Directive: Make an exact copy of the entries below with the pictures removed.
---- Input for this task
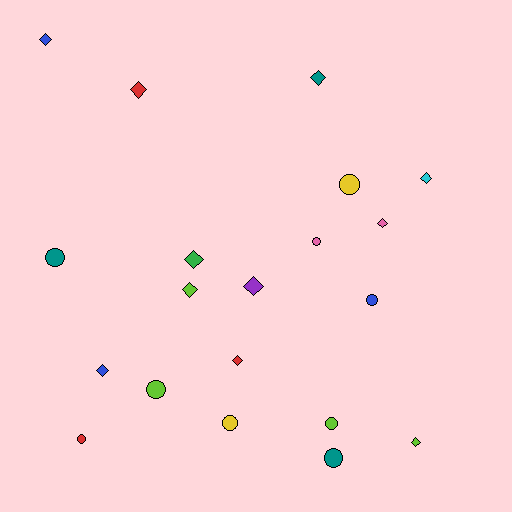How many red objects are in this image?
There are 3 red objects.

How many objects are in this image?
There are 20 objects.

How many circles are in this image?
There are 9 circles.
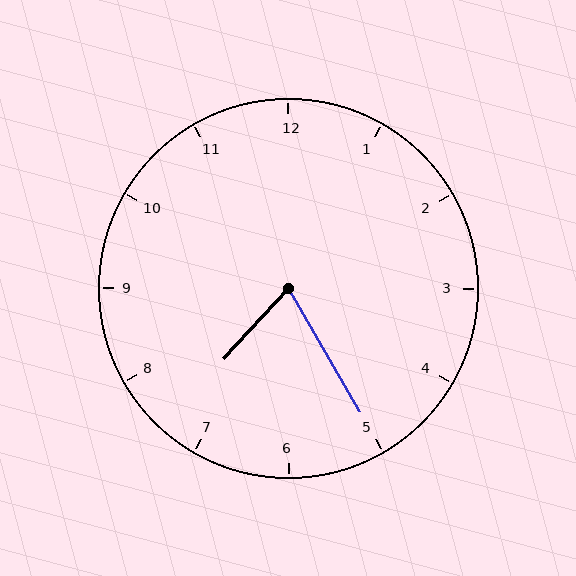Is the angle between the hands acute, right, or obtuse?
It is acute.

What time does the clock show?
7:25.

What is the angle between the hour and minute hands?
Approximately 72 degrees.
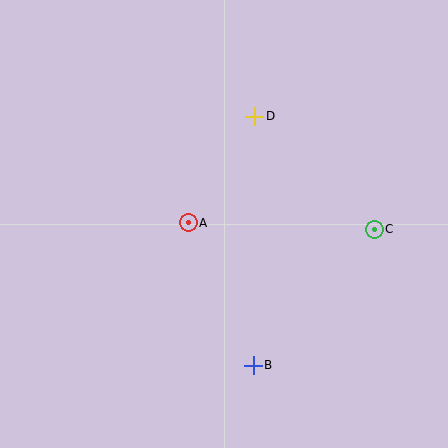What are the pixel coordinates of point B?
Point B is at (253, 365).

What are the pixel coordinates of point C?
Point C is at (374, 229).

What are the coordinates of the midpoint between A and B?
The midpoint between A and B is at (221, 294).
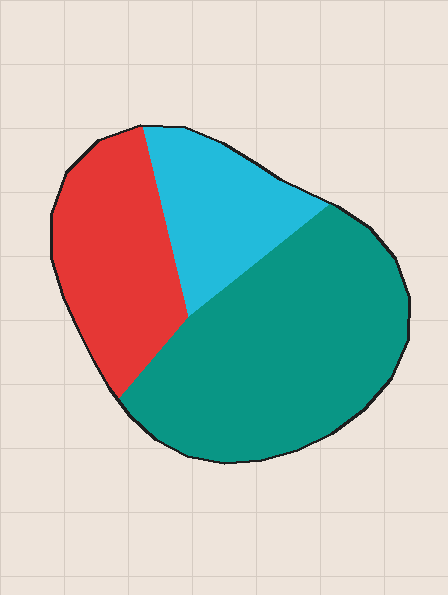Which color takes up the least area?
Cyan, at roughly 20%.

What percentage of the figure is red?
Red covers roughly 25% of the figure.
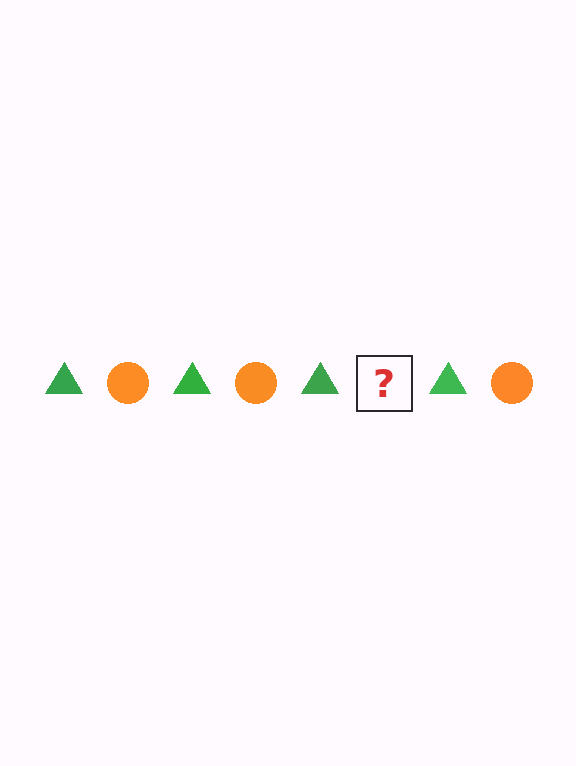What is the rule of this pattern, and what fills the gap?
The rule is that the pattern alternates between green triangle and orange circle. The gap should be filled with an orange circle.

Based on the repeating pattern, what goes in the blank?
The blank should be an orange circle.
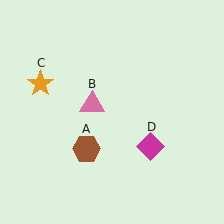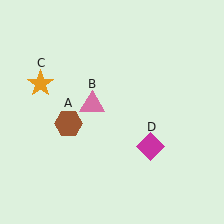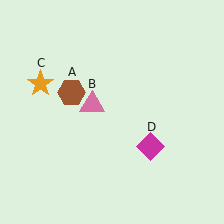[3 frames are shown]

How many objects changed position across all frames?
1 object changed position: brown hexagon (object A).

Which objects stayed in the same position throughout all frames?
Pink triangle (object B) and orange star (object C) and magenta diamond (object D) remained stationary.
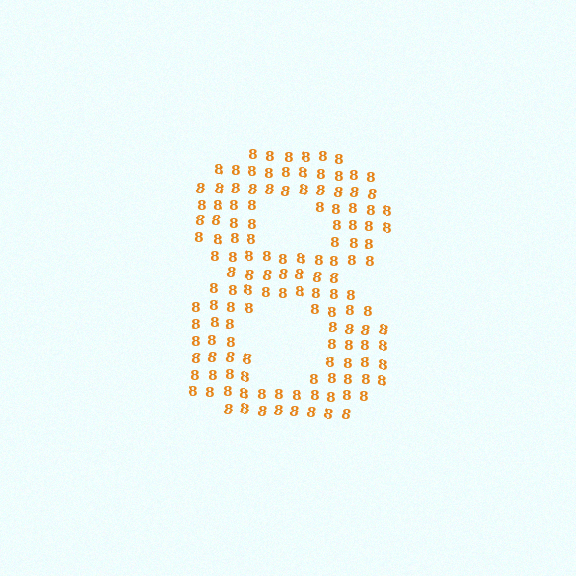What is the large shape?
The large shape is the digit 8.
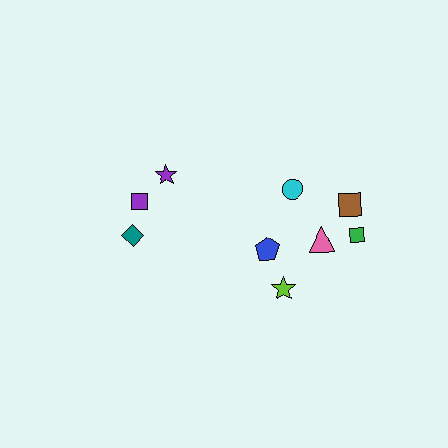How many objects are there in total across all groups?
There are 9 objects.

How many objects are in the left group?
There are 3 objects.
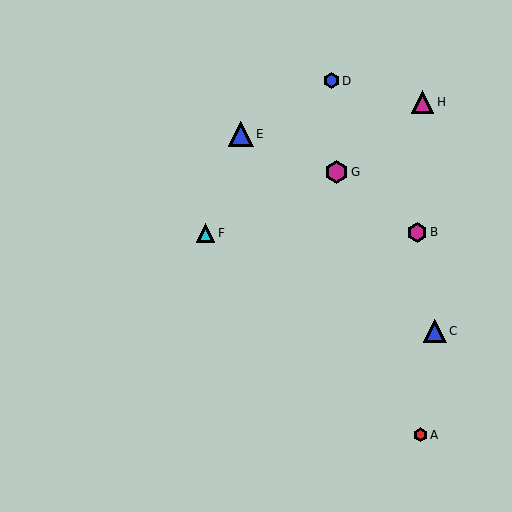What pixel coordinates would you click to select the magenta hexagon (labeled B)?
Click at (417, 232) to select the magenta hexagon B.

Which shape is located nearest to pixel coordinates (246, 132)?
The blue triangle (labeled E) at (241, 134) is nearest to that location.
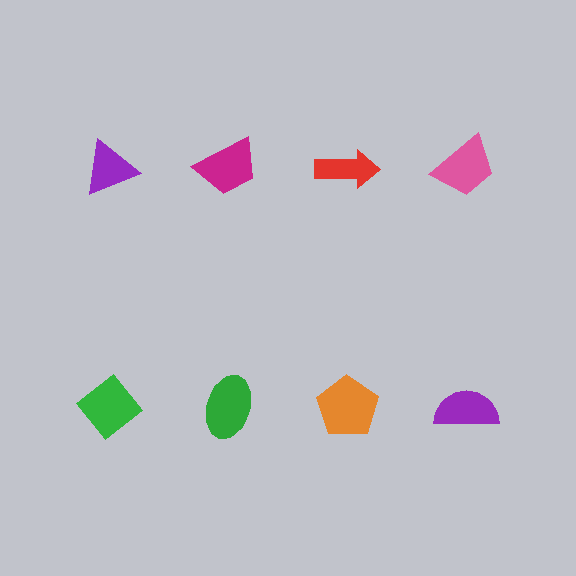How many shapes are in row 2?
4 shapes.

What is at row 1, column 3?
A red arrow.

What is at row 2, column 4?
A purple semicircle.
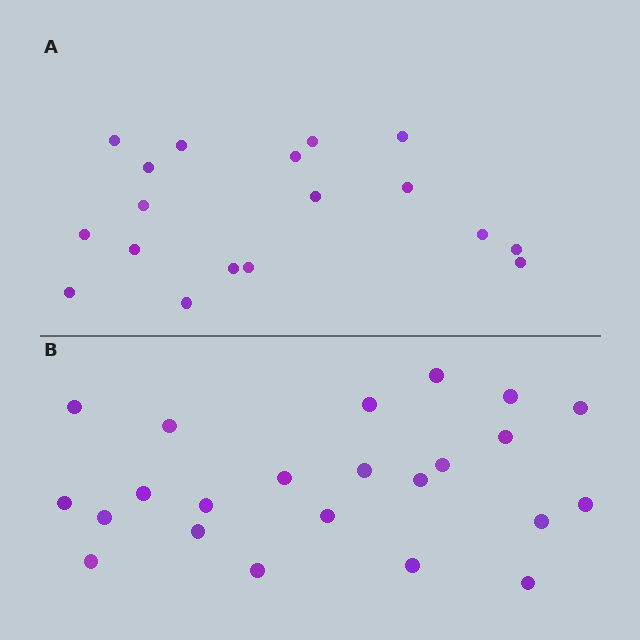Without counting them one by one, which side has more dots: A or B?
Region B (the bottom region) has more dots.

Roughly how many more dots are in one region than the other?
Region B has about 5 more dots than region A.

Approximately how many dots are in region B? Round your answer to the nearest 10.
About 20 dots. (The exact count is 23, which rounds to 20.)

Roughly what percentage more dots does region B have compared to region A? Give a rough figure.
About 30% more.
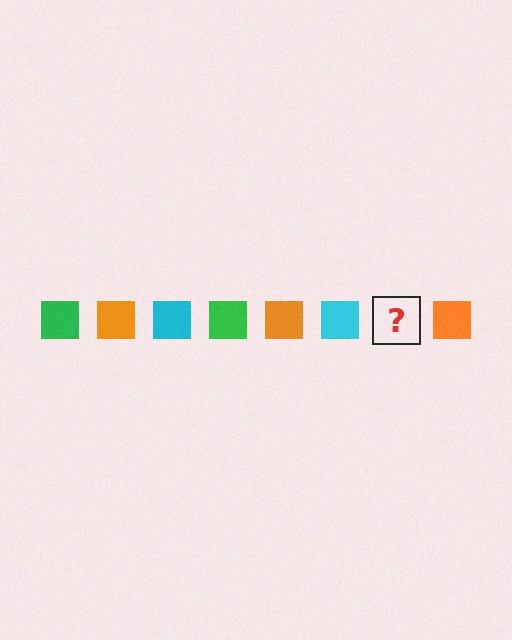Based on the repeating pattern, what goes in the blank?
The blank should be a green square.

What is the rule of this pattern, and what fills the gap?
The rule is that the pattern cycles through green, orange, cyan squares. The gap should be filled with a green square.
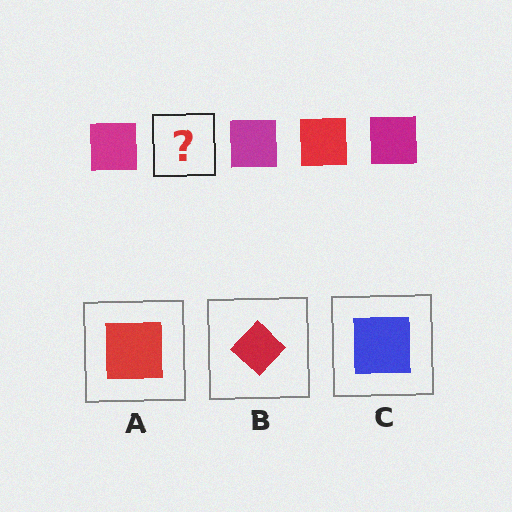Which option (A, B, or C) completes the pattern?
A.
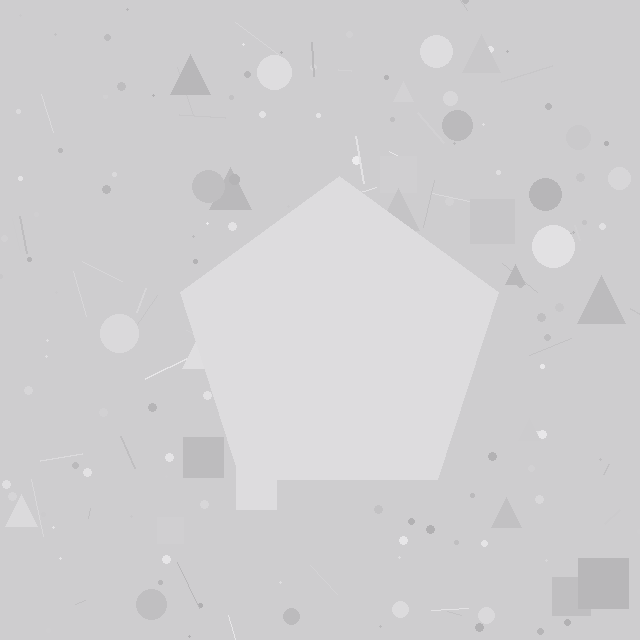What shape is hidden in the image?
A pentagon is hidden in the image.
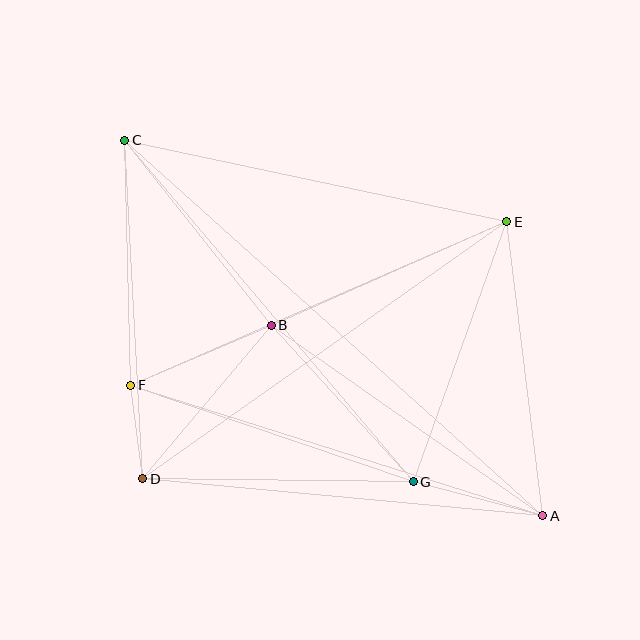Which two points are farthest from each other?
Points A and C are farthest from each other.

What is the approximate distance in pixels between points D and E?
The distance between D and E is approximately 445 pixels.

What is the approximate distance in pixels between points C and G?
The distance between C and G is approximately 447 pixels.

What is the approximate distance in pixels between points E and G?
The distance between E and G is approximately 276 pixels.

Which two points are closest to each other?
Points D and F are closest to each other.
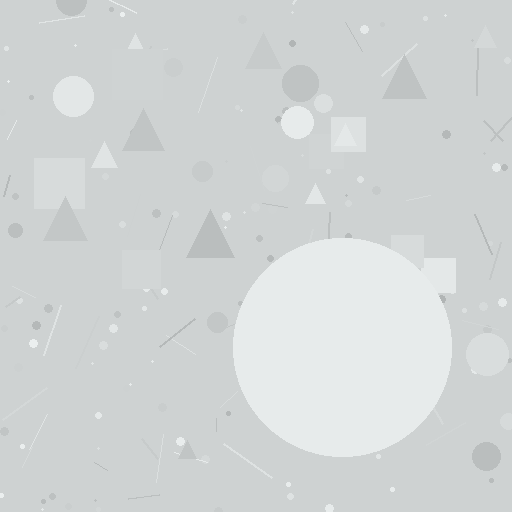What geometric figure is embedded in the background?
--------
Solution to the exercise:
How many red objects are in this image?
There are 3 red objects.

How many objects are in this image?
There are 20 objects.

How many circles are in this image?
There are 9 circles.
Is the angle between the hands acute, right, or obtuse?
It is acute.

What time does the clock show?
7:25.

What is the angle between the hour and minute hands?
Approximately 72 degrees.
What are the pixel coordinates of point B?
Point B is at (253, 365).

What are the pixel coordinates of point C?
Point C is at (374, 229).

What are the coordinates of the midpoint between A and B?
The midpoint between A and B is at (221, 294).
Which color takes up the least area?
Cyan, at roughly 20%.

What percentage of the figure is red?
Red covers roughly 25% of the figure.
What is the rule of this pattern, and what fills the gap?
The rule is that the pattern alternates between green triangle and orange circle. The gap should be filled with an orange circle.

Based on the repeating pattern, what goes in the blank?
The blank should be an orange circle.
[3 frames are shown]

How many objects changed position across all frames?
1 object changed position: brown hexagon (object A).

Which objects stayed in the same position throughout all frames?
Pink triangle (object B) and orange star (object C) and magenta diamond (object D) remained stationary.
What is the large shape?
The large shape is the digit 8.
How many objects are there in total across all groups?
There are 9 objects.

How many objects are in the left group?
There are 3 objects.
What pixel coordinates would you click to select the magenta hexagon (labeled B)?
Click at (417, 232) to select the magenta hexagon B.

Which shape is located nearest to pixel coordinates (246, 132)?
The blue triangle (labeled E) at (241, 134) is nearest to that location.
How many shapes are in row 2?
4 shapes.

What is at row 1, column 3?
A red arrow.

What is at row 2, column 4?
A purple semicircle.
Without counting them one by one, which side has more dots: A or B?
Region B (the bottom region) has more dots.

Roughly how many more dots are in one region than the other?
Region B has about 5 more dots than region A.

Approximately how many dots are in region B? Round your answer to the nearest 10.
About 20 dots. (The exact count is 23, which rounds to 20.)

Roughly what percentage more dots does region B have compared to region A? Give a rough figure.
About 30% more.
Based on the repeating pattern, what goes in the blank?
The blank should be a green square.

What is the rule of this pattern, and what fills the gap?
The rule is that the pattern cycles through green, orange, cyan squares. The gap should be filled with a green square.
Which option (A, B, or C) completes the pattern?
A.
What shape is hidden in the image?
A pentagon is hidden in the image.
Which two points are farthest from each other?
Points A and C are farthest from each other.

What is the approximate distance in pixels between points D and E?
The distance between D and E is approximately 445 pixels.

What is the approximate distance in pixels between points C and G?
The distance between C and G is approximately 447 pixels.

What is the approximate distance in pixels between points E and G?
The distance between E and G is approximately 276 pixels.

Which two points are closest to each other?
Points D and F are closest to each other.
What geometric figure is embedded in the background?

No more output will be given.